_WORK TO DO_:
Reproduce the listing below without changes, except that pictures are left out.

_DATASET CONTENT_:
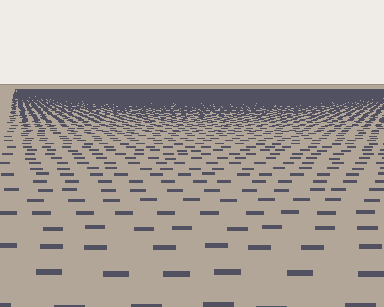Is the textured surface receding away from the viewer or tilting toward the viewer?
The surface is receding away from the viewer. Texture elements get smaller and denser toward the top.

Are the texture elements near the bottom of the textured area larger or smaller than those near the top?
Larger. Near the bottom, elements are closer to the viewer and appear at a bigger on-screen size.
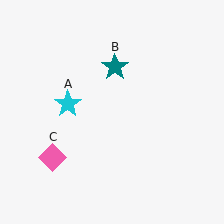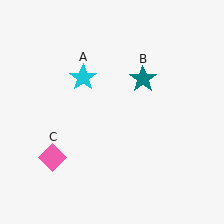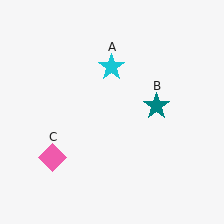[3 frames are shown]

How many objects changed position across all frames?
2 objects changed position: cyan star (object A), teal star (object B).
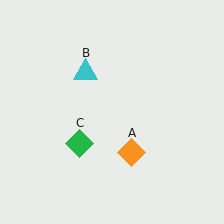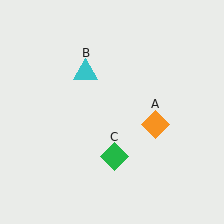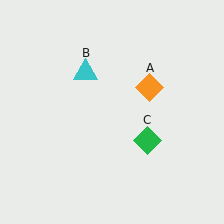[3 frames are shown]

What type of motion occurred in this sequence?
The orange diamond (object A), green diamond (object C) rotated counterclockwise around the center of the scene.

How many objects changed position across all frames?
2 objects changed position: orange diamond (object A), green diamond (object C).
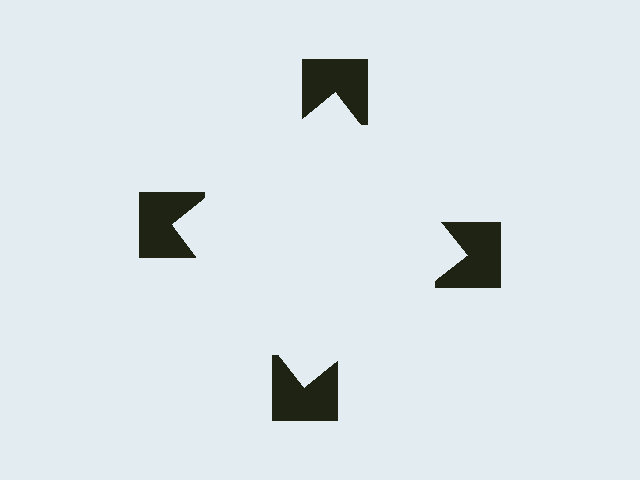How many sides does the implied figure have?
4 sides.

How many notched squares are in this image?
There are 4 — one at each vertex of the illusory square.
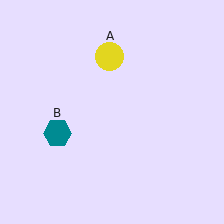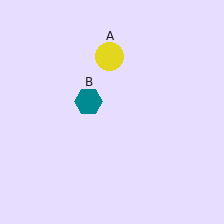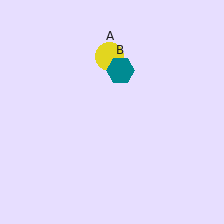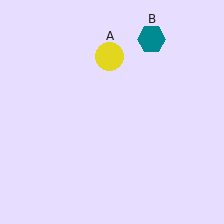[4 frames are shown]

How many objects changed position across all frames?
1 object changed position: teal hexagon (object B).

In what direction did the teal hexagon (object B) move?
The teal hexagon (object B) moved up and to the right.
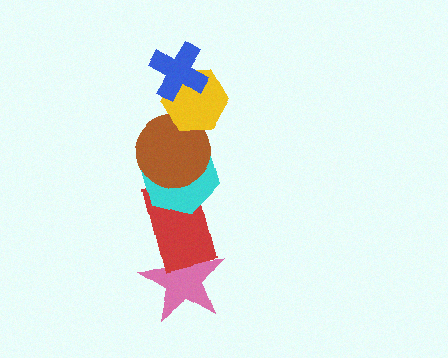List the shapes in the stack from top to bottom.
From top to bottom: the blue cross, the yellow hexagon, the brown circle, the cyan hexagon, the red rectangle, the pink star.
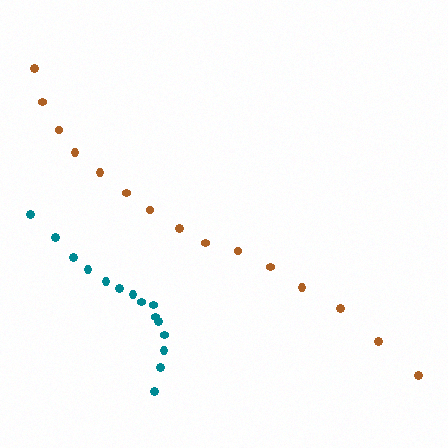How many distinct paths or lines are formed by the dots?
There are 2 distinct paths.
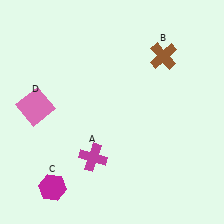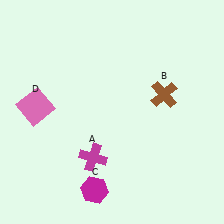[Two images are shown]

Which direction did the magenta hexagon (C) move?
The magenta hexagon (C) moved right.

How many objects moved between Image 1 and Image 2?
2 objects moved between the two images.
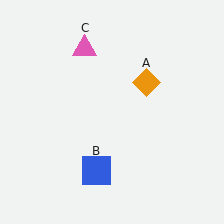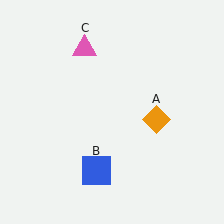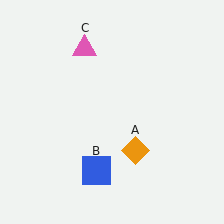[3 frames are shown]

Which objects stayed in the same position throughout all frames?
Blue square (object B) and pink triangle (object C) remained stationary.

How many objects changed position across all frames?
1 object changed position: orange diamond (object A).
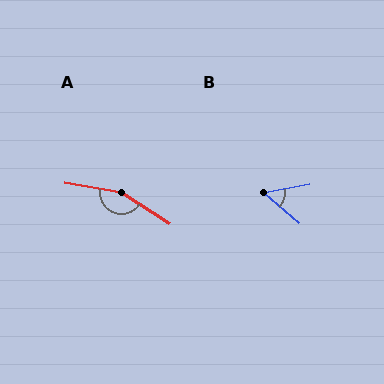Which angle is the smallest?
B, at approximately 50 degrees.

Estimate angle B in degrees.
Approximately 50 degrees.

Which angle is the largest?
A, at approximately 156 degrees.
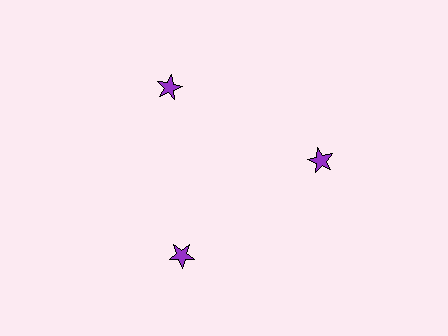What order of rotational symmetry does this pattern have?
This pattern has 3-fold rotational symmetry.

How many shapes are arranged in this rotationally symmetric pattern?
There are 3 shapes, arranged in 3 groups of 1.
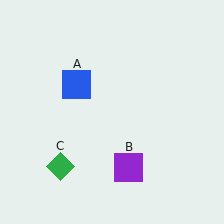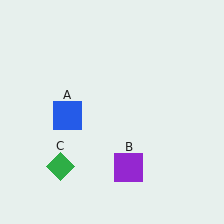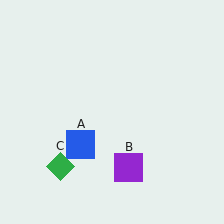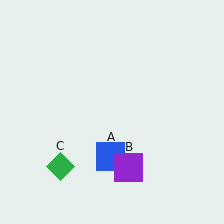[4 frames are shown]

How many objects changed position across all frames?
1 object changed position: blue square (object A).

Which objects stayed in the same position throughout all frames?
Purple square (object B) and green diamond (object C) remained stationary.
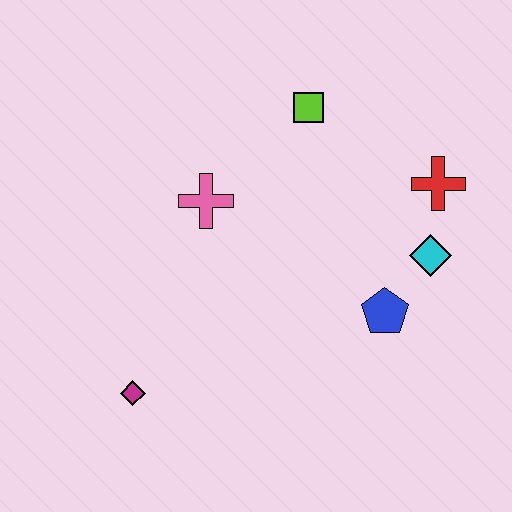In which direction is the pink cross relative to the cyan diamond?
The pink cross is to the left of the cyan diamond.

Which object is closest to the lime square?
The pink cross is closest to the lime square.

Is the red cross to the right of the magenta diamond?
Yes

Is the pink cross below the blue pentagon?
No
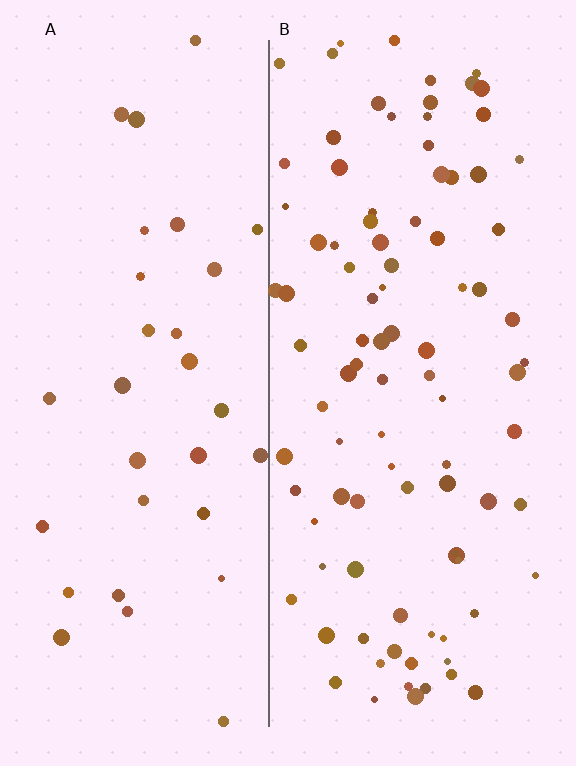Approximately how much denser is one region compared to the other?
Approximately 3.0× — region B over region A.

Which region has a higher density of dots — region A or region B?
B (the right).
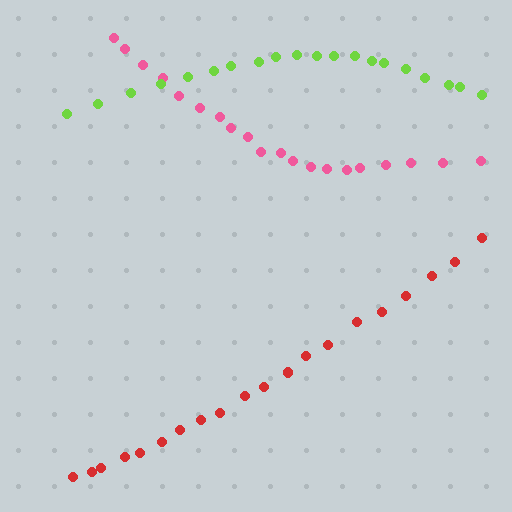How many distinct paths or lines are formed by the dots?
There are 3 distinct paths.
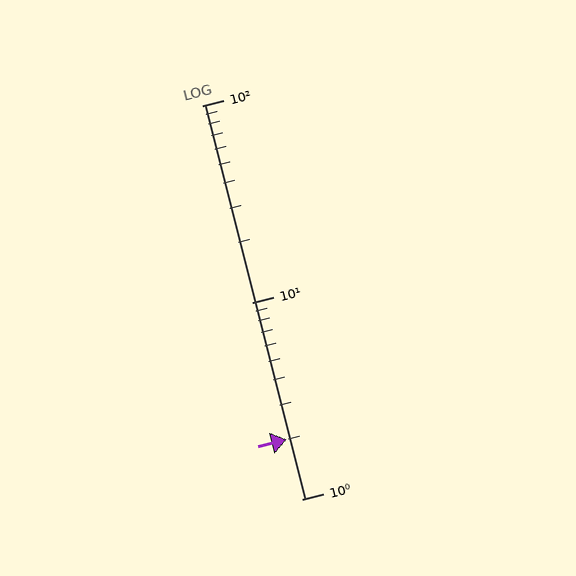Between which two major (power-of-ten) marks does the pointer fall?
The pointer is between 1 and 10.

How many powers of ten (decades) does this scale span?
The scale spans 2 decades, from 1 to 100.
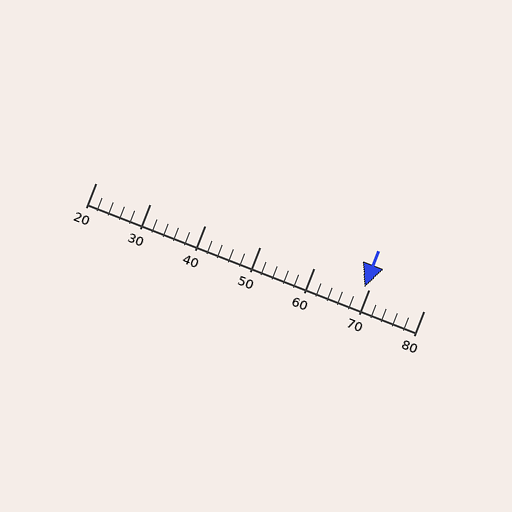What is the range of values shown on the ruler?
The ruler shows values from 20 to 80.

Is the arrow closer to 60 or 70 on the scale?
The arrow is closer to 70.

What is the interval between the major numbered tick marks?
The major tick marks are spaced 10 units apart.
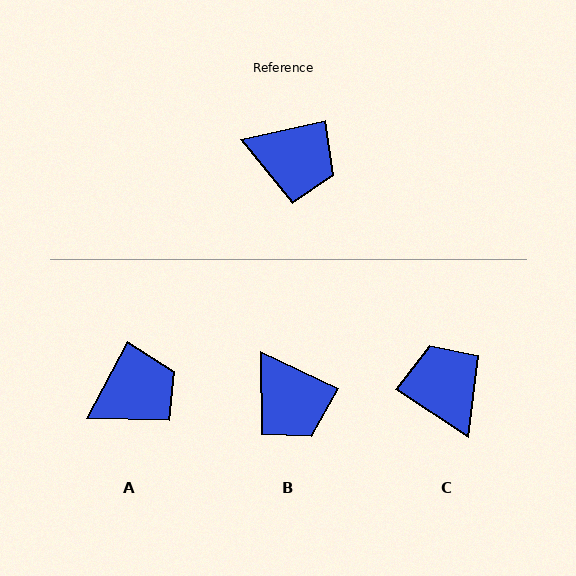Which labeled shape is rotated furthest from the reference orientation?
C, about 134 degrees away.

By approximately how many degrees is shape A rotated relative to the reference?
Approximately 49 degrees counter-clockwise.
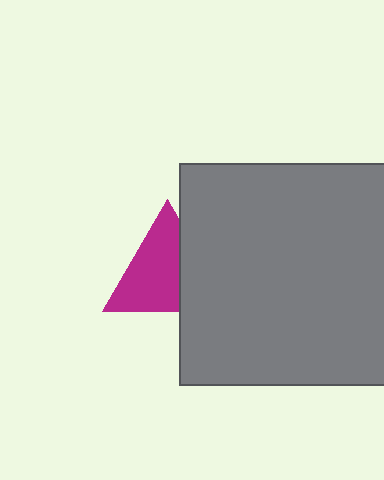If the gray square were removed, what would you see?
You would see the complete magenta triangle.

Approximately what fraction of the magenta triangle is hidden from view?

_COMPLETE RESPONSE_:
Is the textured surface receding away from the viewer or tilting toward the viewer?
The surface is receding away from the viewer. Texture elements get smaller and denser toward the top.

Are the texture elements near the bottom of the textured area larger or smaller than those near the top?
Larger. Near the bottom, elements are closer to the viewer and appear at a bigger on-screen size.
[3 frames are shown]

How many objects changed position across all frames?
2 objects changed position: cyan star (object A), teal star (object B).
[3 frames are shown]

What type of motion occurred in this sequence?
The orange diamond (object A), green diamond (object C) rotated counterclockwise around the center of the scene.

How many objects changed position across all frames?
2 objects changed position: orange diamond (object A), green diamond (object C).
How many sides does the implied figure have?
4 sides.

How many notched squares are in this image?
There are 4 — one at each vertex of the illusory square.
[4 frames are shown]

How many objects changed position across all frames?
1 object changed position: teal hexagon (object B).

In what direction did the teal hexagon (object B) move?
The teal hexagon (object B) moved up and to the right.
List the shapes in the stack from top to bottom.
From top to bottom: the blue cross, the yellow hexagon, the brown circle, the cyan hexagon, the red rectangle, the pink star.
How many distinct paths or lines are formed by the dots?
There are 2 distinct paths.
[Two images are shown]

Which direction did the magenta hexagon (C) move?
The magenta hexagon (C) moved right.

How many objects moved between Image 1 and Image 2?
2 objects moved between the two images.
[3 frames are shown]

Which objects stayed in the same position throughout all frames?
Blue square (object B) and pink triangle (object C) remained stationary.

How many objects changed position across all frames?
1 object changed position: orange diamond (object A).
Which angle is the smallest?
B, at approximately 50 degrees.

Estimate angle B in degrees.
Approximately 50 degrees.

Which angle is the largest?
A, at approximately 156 degrees.
What order of rotational symmetry does this pattern have?
This pattern has 3-fold rotational symmetry.

How many shapes are arranged in this rotationally symmetric pattern?
There are 3 shapes, arranged in 3 groups of 1.
[4 frames are shown]

How many objects changed position across all frames?
1 object changed position: blue square (object A).

Which objects stayed in the same position throughout all frames?
Purple square (object B) and green diamond (object C) remained stationary.
In which direction is the pink cross relative to the cyan diamond?
The pink cross is to the left of the cyan diamond.

Which object is closest to the lime square?
The pink cross is closest to the lime square.

Is the red cross to the right of the magenta diamond?
Yes

Is the pink cross below the blue pentagon?
No
Approximately how much denser is one region compared to the other?
Approximately 3.0× — region B over region A.

Which region has a higher density of dots — region A or region B?
B (the right).
How many distinct paths or lines are formed by the dots?
There are 3 distinct paths.
Between which two major (power-of-ten) marks does the pointer fall?
The pointer is between 1 and 10.

How many powers of ten (decades) does this scale span?
The scale spans 2 decades, from 1 to 100.
What is the range of values shown on the ruler?
The ruler shows values from 20 to 80.

Is the arrow closer to 60 or 70 on the scale?
The arrow is closer to 70.

What is the interval between the major numbered tick marks?
The major tick marks are spaced 10 units apart.
Which labeled shape is rotated furthest from the reference orientation?
C, about 134 degrees away.

By approximately how many degrees is shape A rotated relative to the reference?
Approximately 49 degrees counter-clockwise.
If the gray square were removed, what would you see?
You would see the complete magenta triangle.

Approximately what fraction of the magenta triangle is hidden from view?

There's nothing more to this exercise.